Task goal:
Starting with the line that holds "Roughly how much", reproduce each line through the last one of the data, exactly as written. Pictures are not copied.

Start Provided information

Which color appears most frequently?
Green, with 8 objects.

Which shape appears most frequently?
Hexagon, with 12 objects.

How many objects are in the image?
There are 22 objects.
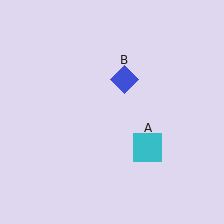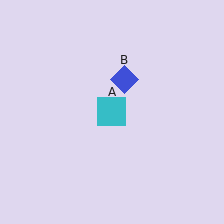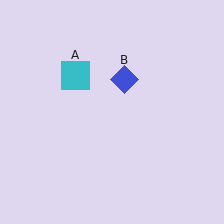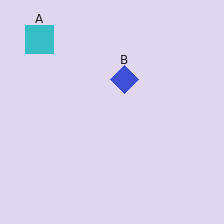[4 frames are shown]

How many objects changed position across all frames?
1 object changed position: cyan square (object A).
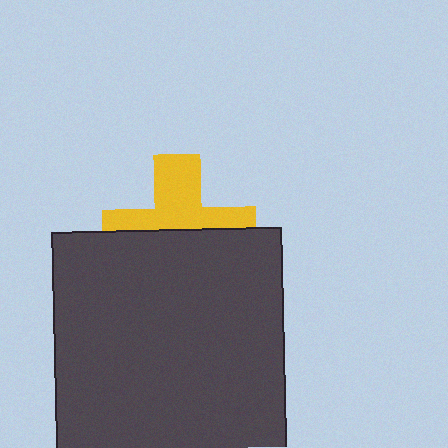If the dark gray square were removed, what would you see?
You would see the complete yellow cross.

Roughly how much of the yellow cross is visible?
About half of it is visible (roughly 46%).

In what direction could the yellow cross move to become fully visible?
The yellow cross could move up. That would shift it out from behind the dark gray square entirely.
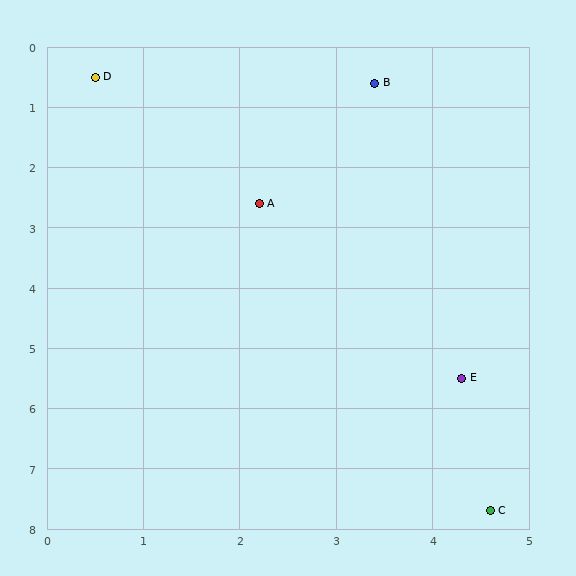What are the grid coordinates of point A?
Point A is at approximately (2.2, 2.6).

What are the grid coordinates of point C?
Point C is at approximately (4.6, 7.7).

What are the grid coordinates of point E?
Point E is at approximately (4.3, 5.5).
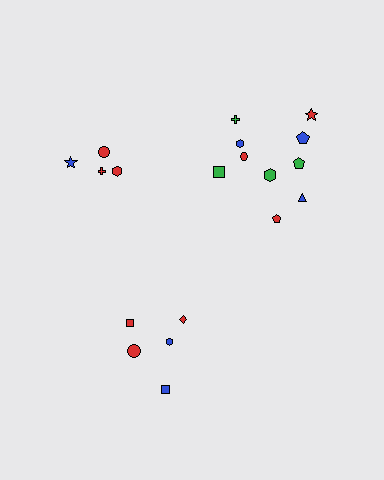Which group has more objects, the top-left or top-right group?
The top-right group.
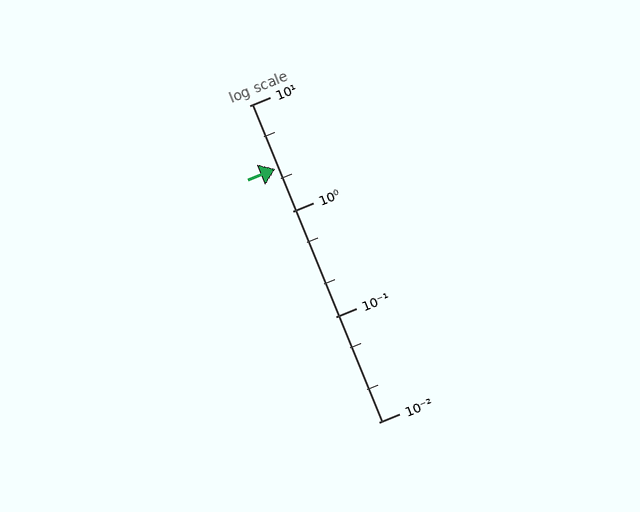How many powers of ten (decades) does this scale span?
The scale spans 3 decades, from 0.01 to 10.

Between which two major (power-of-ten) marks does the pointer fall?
The pointer is between 1 and 10.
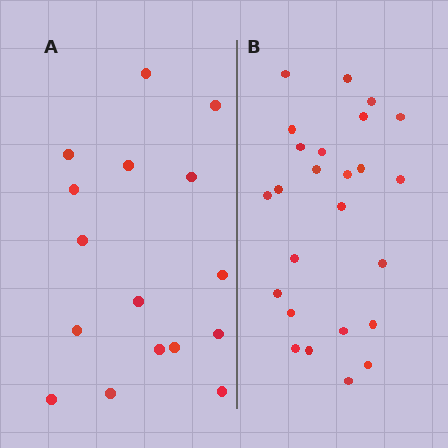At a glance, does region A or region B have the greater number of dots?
Region B (the right region) has more dots.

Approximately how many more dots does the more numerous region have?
Region B has roughly 8 or so more dots than region A.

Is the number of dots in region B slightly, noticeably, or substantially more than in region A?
Region B has substantially more. The ratio is roughly 1.6 to 1.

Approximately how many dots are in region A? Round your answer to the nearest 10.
About 20 dots. (The exact count is 16, which rounds to 20.)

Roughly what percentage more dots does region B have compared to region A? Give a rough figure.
About 55% more.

End Provided information

Full answer:
Roughly how much of the yellow cross is visible?
About half of it is visible (roughly 46%).

In what direction could the yellow cross move to become fully visible?
The yellow cross could move up. That would shift it out from behind the dark gray square entirely.
What are the grid coordinates of point A?
Point A is at approximately (2.2, 2.6).

What are the grid coordinates of point C?
Point C is at approximately (4.6, 7.7).

What are the grid coordinates of point E?
Point E is at approximately (4.3, 5.5).
Which group has more objects, the top-left or top-right group?
The top-right group.
How many powers of ten (decades) does this scale span?
The scale spans 3 decades, from 0.01 to 10.

Between which two major (power-of-ten) marks does the pointer fall?
The pointer is between 1 and 10.
At a glance, does region A or region B have the greater number of dots?
Region B (the right region) has more dots.

Approximately how many more dots does the more numerous region have?
Region B has roughly 8 or so more dots than region A.

Is the number of dots in region B slightly, noticeably, or substantially more than in region A?
Region B has substantially more. The ratio is roughly 1.6 to 1.

Approximately how many dots are in region A? Round your answer to the nearest 10.
About 20 dots. (The exact count is 16, which rounds to 20.)

Roughly what percentage more dots does region B have compared to region A? Give a rough figure.
About 55% more.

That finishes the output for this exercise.